DO THIS - A partial copy is required: transcribe exactly the lines from the one containing "How does the" through the last line below, without any pictures.

Questions concerning simple figures -
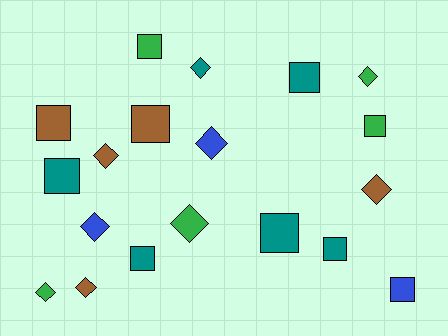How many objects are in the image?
There are 19 objects.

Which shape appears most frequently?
Square, with 10 objects.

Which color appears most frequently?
Teal, with 6 objects.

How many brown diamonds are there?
There are 3 brown diamonds.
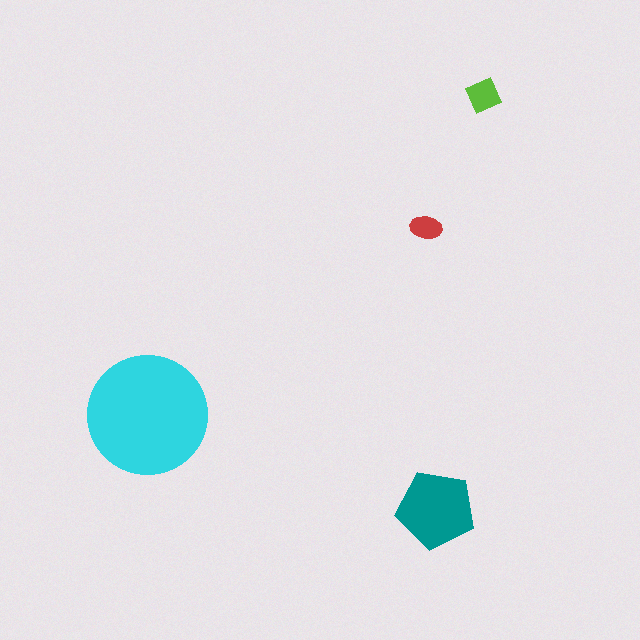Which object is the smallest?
The red ellipse.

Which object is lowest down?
The teal pentagon is bottommost.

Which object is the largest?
The cyan circle.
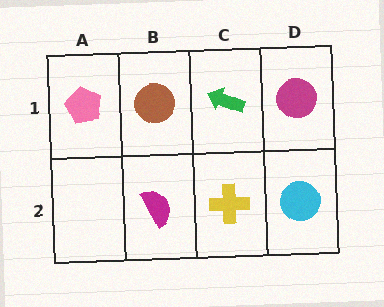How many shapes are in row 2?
3 shapes.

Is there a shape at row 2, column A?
No, that cell is empty.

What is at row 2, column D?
A cyan circle.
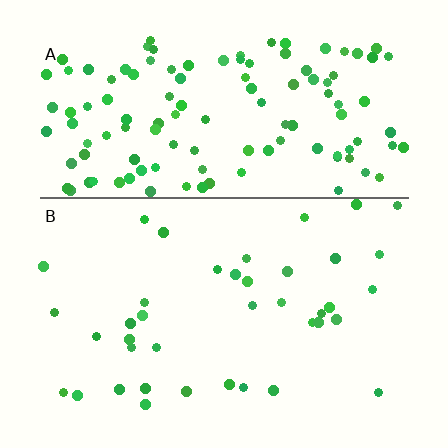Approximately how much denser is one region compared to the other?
Approximately 3.2× — region A over region B.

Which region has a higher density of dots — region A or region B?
A (the top).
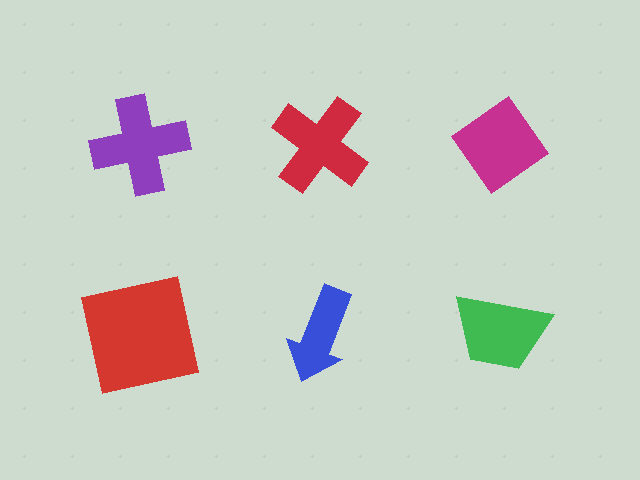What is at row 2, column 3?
A green trapezoid.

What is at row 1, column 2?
A red cross.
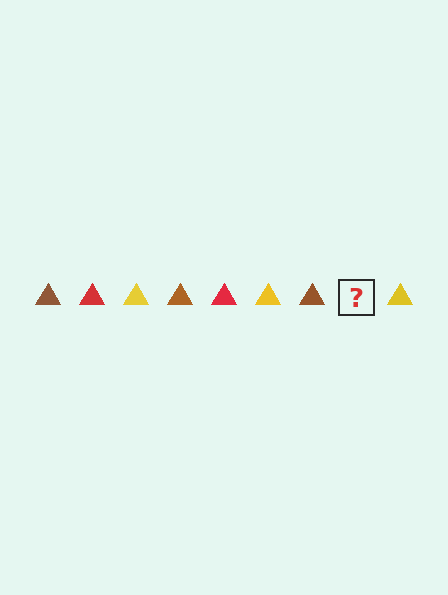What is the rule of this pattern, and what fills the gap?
The rule is that the pattern cycles through brown, red, yellow triangles. The gap should be filled with a red triangle.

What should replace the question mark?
The question mark should be replaced with a red triangle.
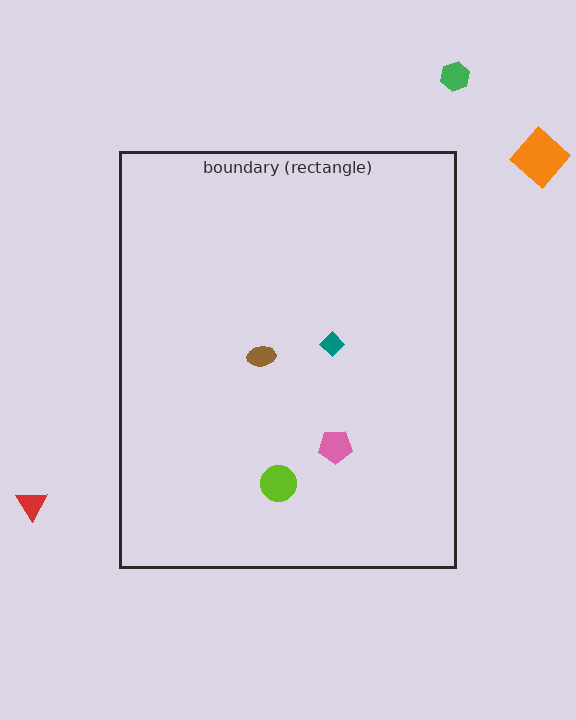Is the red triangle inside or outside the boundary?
Outside.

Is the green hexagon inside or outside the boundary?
Outside.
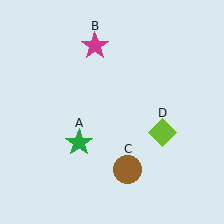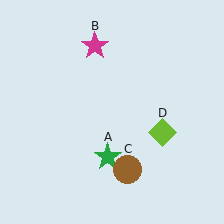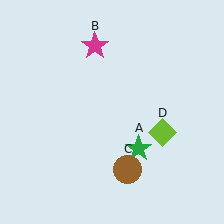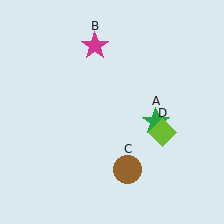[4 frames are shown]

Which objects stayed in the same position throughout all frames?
Magenta star (object B) and brown circle (object C) and lime diamond (object D) remained stationary.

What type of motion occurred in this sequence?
The green star (object A) rotated counterclockwise around the center of the scene.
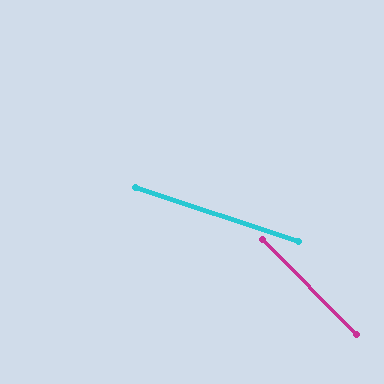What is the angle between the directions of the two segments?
Approximately 27 degrees.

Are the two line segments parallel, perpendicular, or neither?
Neither parallel nor perpendicular — they differ by about 27°.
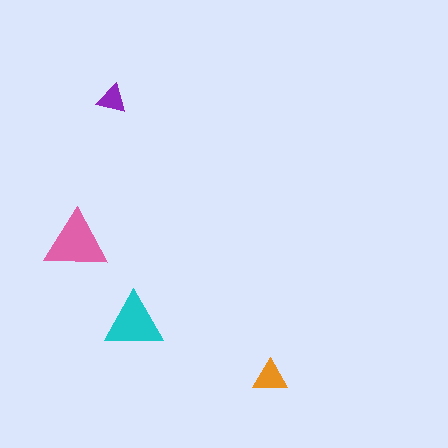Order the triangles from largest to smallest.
the pink one, the cyan one, the orange one, the purple one.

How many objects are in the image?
There are 4 objects in the image.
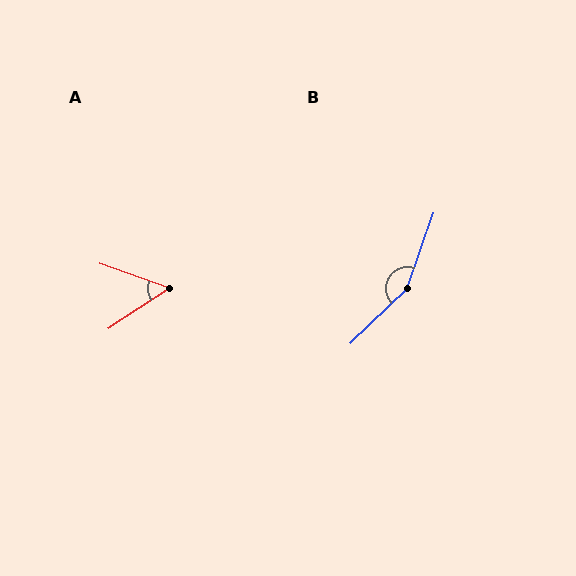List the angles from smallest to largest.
A (53°), B (153°).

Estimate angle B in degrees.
Approximately 153 degrees.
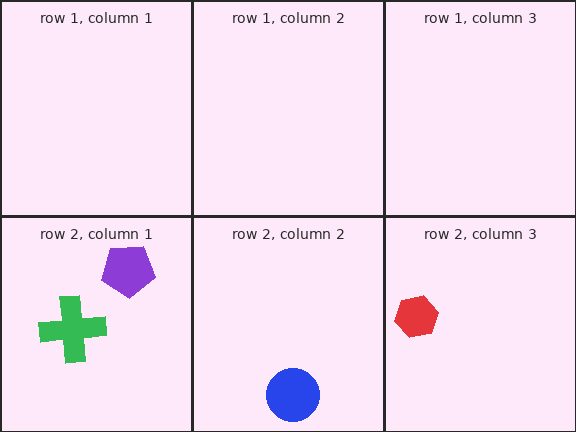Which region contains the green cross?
The row 2, column 1 region.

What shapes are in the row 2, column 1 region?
The green cross, the purple pentagon.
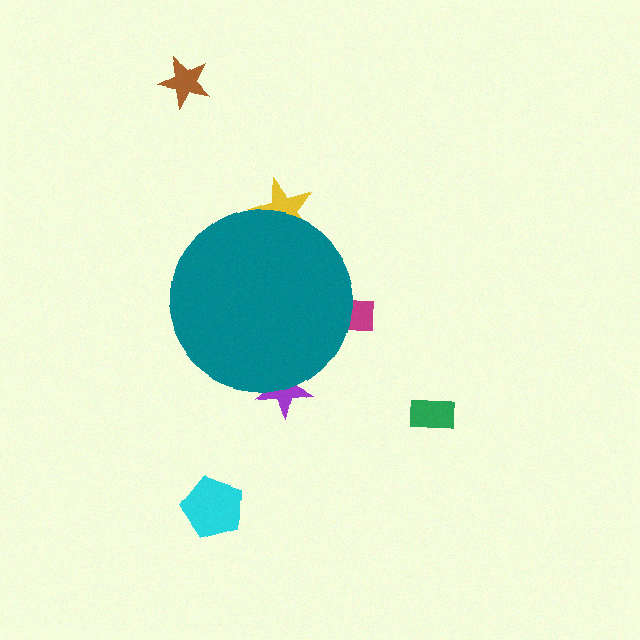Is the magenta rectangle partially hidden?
Yes, the magenta rectangle is partially hidden behind the teal circle.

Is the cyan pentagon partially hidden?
No, the cyan pentagon is fully visible.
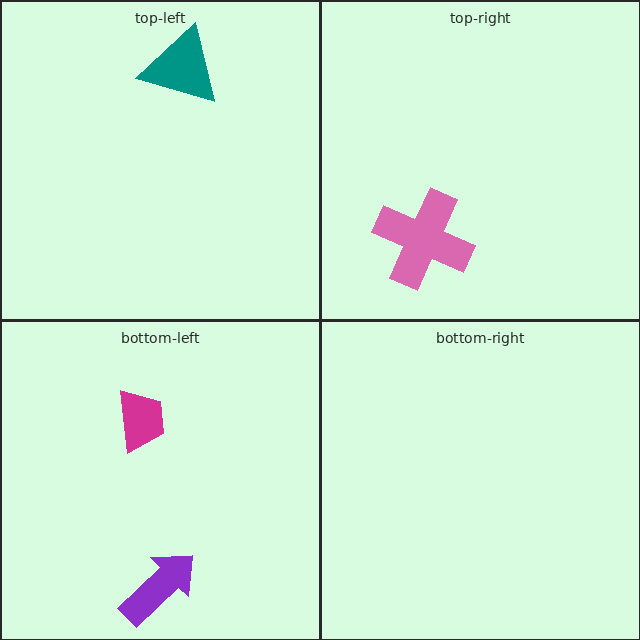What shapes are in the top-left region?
The teal triangle.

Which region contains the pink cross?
The top-right region.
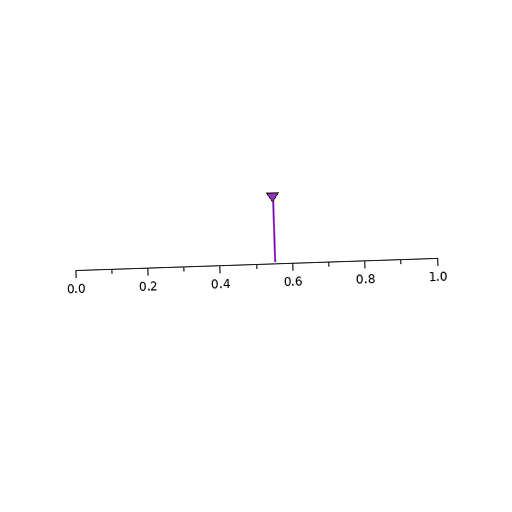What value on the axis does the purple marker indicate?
The marker indicates approximately 0.55.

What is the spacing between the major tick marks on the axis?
The major ticks are spaced 0.2 apart.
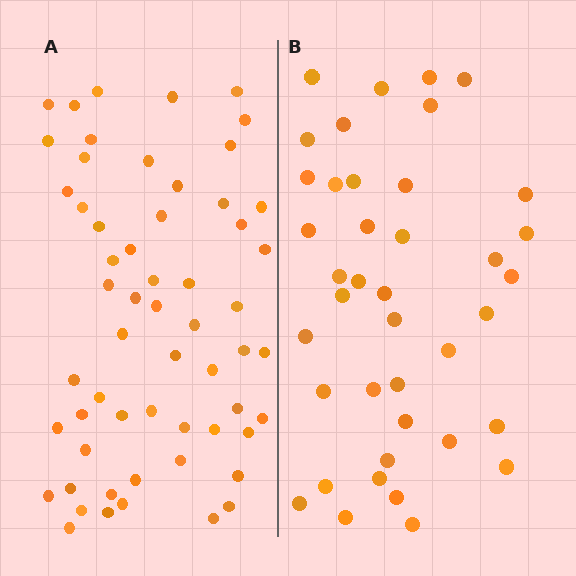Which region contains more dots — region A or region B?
Region A (the left region) has more dots.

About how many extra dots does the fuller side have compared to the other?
Region A has approximately 20 more dots than region B.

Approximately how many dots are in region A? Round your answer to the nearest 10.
About 60 dots. (The exact count is 58, which rounds to 60.)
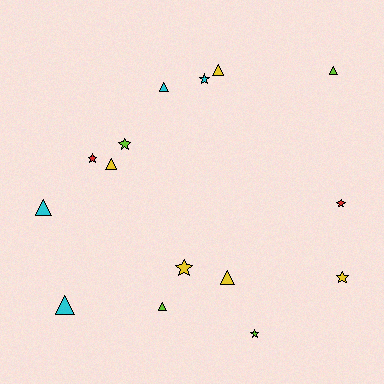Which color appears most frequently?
Yellow, with 5 objects.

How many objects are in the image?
There are 15 objects.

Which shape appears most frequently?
Triangle, with 8 objects.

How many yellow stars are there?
There are 2 yellow stars.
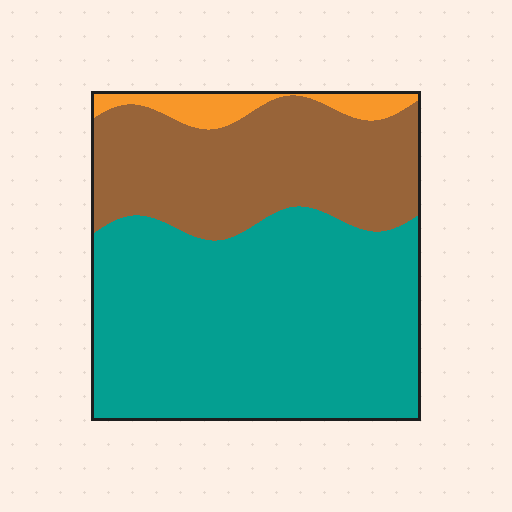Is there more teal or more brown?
Teal.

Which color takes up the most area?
Teal, at roughly 60%.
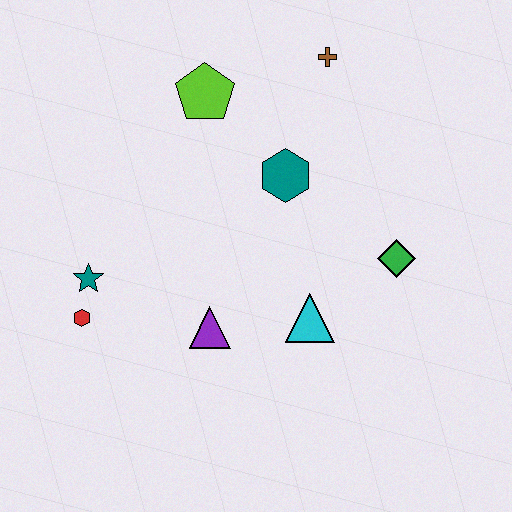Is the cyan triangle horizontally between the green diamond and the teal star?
Yes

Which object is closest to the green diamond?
The cyan triangle is closest to the green diamond.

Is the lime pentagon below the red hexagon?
No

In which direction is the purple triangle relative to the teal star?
The purple triangle is to the right of the teal star.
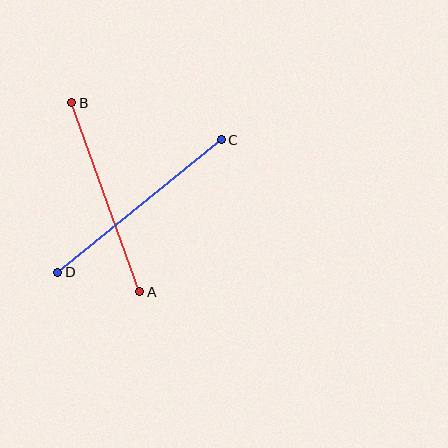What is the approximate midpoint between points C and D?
The midpoint is at approximately (140, 206) pixels.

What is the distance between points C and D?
The distance is approximately 211 pixels.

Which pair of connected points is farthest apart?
Points C and D are farthest apart.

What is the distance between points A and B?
The distance is approximately 201 pixels.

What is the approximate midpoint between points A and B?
The midpoint is at approximately (106, 197) pixels.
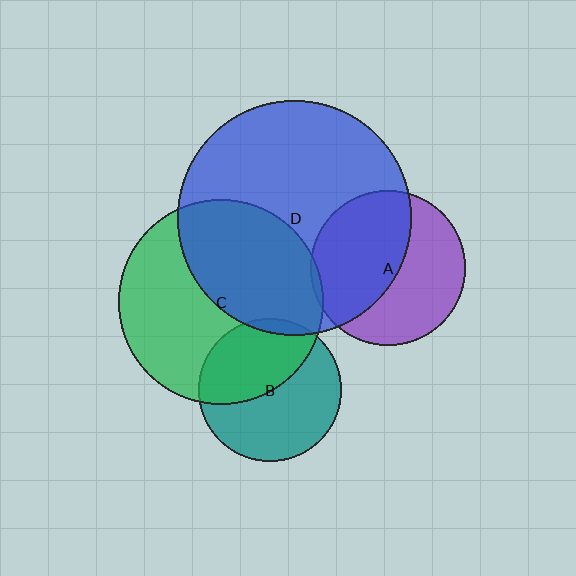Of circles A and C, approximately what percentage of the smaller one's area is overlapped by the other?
Approximately 5%.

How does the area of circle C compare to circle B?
Approximately 2.1 times.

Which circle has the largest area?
Circle D (blue).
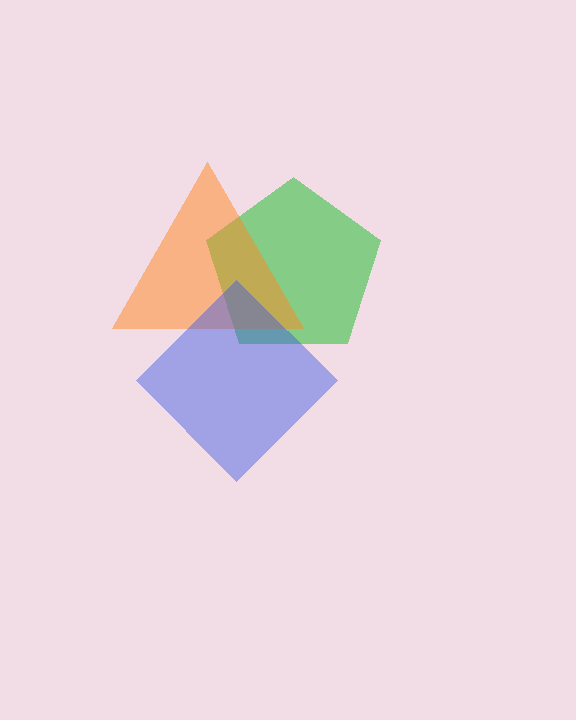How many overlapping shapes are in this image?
There are 3 overlapping shapes in the image.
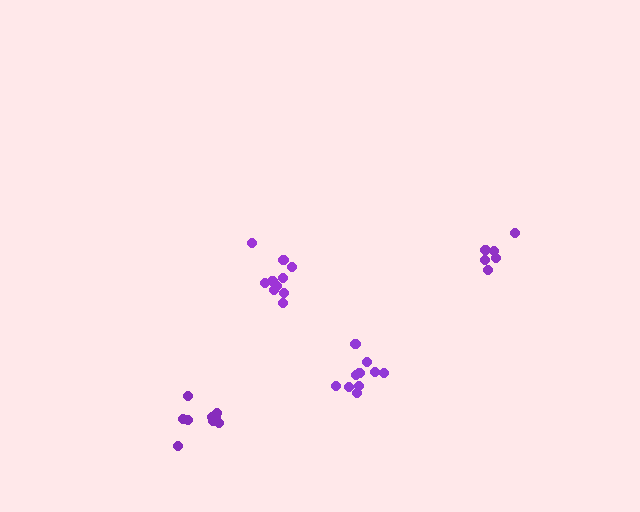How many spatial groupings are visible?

SOLVED EXERCISE -
How does the area of circle C compare to circle B?
Approximately 2.1 times.

Which circle has the largest area?
Circle D (blue).
How many overlapping shapes are in this image?
There are 3 overlapping shapes in the image.
How many spatial groupings are visible?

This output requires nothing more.